THE REQUEST:
Every record must appear in your copy exactly as written, with no pictures.

SUPPLIED MATERIAL:

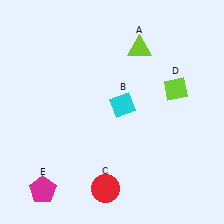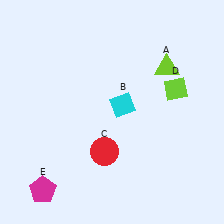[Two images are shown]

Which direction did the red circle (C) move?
The red circle (C) moved up.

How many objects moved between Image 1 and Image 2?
2 objects moved between the two images.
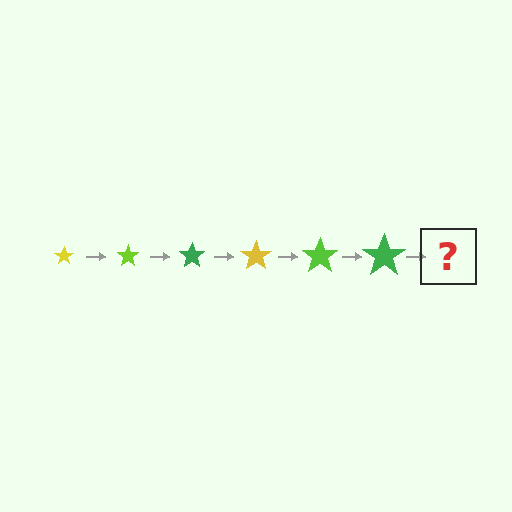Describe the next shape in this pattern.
It should be a yellow star, larger than the previous one.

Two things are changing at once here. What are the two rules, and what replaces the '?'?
The two rules are that the star grows larger each step and the color cycles through yellow, lime, and green. The '?' should be a yellow star, larger than the previous one.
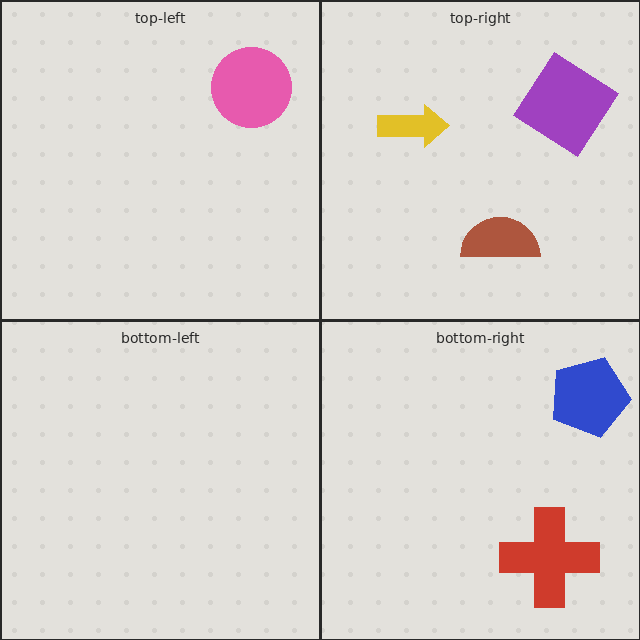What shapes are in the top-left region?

IN RESPONSE:
[Two images are shown]

Which direction did the red circle (C) move?
The red circle (C) moved up.

How many objects moved between Image 1 and Image 2?
2 objects moved between the two images.
Describe the next shape in this pattern.
It should be a yellow star, larger than the previous one.

Two things are changing at once here. What are the two rules, and what replaces the '?'?
The two rules are that the star grows larger each step and the color cycles through yellow, lime, and green. The '?' should be a yellow star, larger than the previous one.
What shapes are in the top-left region?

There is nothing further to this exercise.